## GOAL
Produce an exact transcription of the listing below, omitting the pictures.

## DATA SECTION
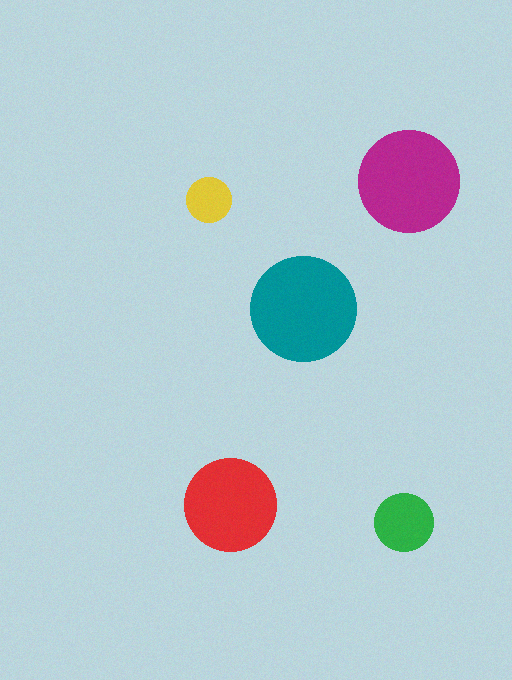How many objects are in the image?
There are 5 objects in the image.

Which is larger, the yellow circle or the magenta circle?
The magenta one.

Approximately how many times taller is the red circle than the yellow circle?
About 2 times taller.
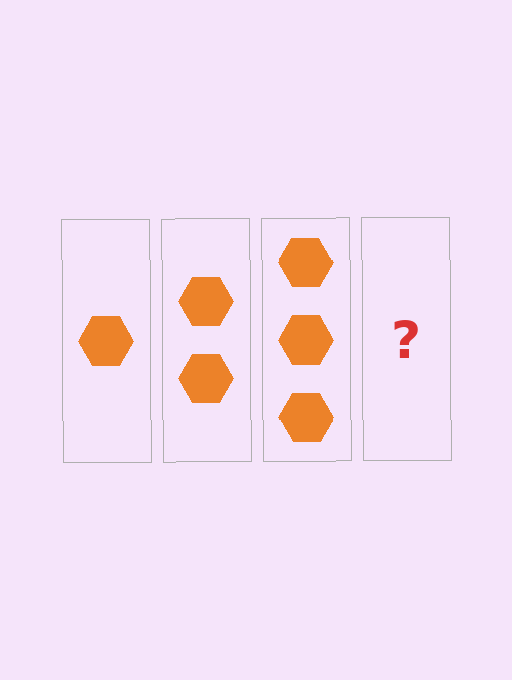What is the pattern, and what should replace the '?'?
The pattern is that each step adds one more hexagon. The '?' should be 4 hexagons.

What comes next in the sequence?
The next element should be 4 hexagons.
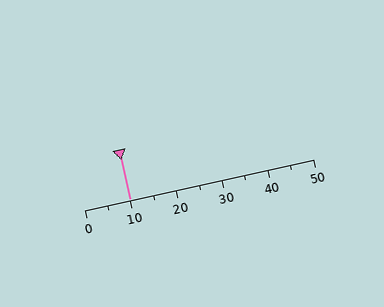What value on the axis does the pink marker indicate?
The marker indicates approximately 10.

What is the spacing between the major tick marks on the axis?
The major ticks are spaced 10 apart.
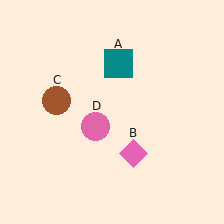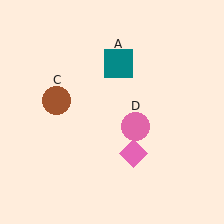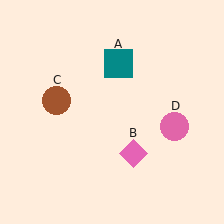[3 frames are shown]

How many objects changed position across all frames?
1 object changed position: pink circle (object D).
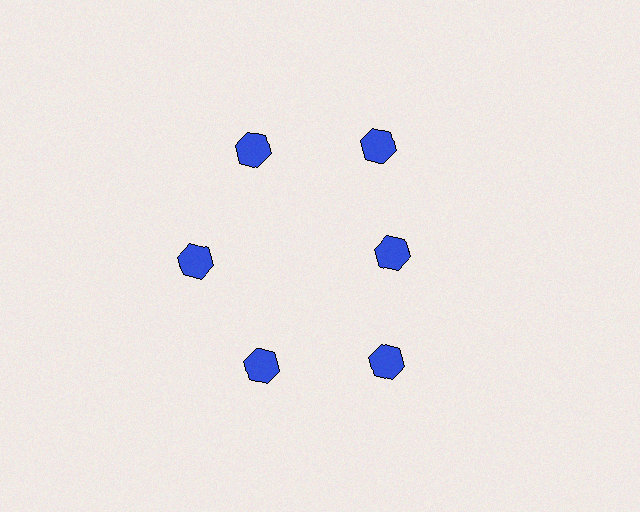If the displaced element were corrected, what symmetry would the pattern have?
It would have 6-fold rotational symmetry — the pattern would map onto itself every 60 degrees.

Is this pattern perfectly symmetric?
No. The 6 blue hexagons are arranged in a ring, but one element near the 3 o'clock position is pulled inward toward the center, breaking the 6-fold rotational symmetry.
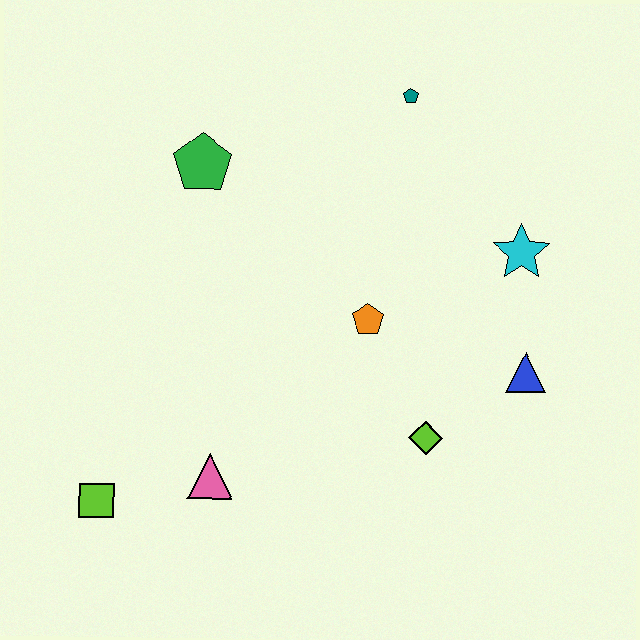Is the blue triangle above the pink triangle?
Yes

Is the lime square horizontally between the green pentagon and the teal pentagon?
No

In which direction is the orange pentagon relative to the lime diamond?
The orange pentagon is above the lime diamond.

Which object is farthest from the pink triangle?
The teal pentagon is farthest from the pink triangle.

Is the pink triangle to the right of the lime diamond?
No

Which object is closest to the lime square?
The pink triangle is closest to the lime square.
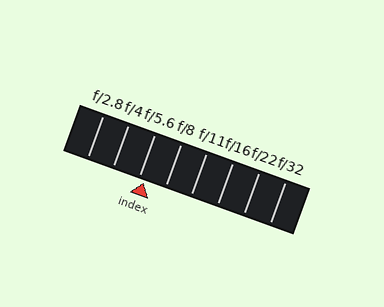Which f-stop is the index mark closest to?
The index mark is closest to f/5.6.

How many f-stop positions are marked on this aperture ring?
There are 8 f-stop positions marked.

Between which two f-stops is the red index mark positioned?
The index mark is between f/5.6 and f/8.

## TASK RESULT
How many objects are in the image?
There are 5 objects in the image.

Which is larger, the yellow circle or the magenta circle?
The magenta one.

Approximately how many times taller is the red circle than the yellow circle?
About 2 times taller.
What is the pattern, and what should replace the '?'?
The pattern is that each step adds one more hexagon. The '?' should be 4 hexagons.

What comes next in the sequence?
The next element should be 4 hexagons.
What value on the axis does the pink marker indicate?
The marker indicates approximately 10.

What is the spacing between the major tick marks on the axis?
The major ticks are spaced 10 apart.
[3 frames are shown]

How many objects changed position across all frames?
1 object changed position: pink circle (object D).
If the displaced element were corrected, what symmetry would the pattern have?
It would have 6-fold rotational symmetry — the pattern would map onto itself every 60 degrees.

Is this pattern perfectly symmetric?
No. The 6 blue hexagons are arranged in a ring, but one element near the 3 o'clock position is pulled inward toward the center, breaking the 6-fold rotational symmetry.
Is the blue triangle above the pink triangle?
Yes

Is the lime square horizontally between the green pentagon and the teal pentagon?
No

In which direction is the orange pentagon relative to the lime diamond?
The orange pentagon is above the lime diamond.

Which object is farthest from the pink triangle?
The teal pentagon is farthest from the pink triangle.

Is the pink triangle to the right of the lime diamond?
No

Which object is closest to the lime square?
The pink triangle is closest to the lime square.
Which f-stop is the index mark closest to?
The index mark is closest to f/5.6.

How many f-stop positions are marked on this aperture ring?
There are 8 f-stop positions marked.

Between which two f-stops is the red index mark positioned?
The index mark is between f/5.6 and f/8.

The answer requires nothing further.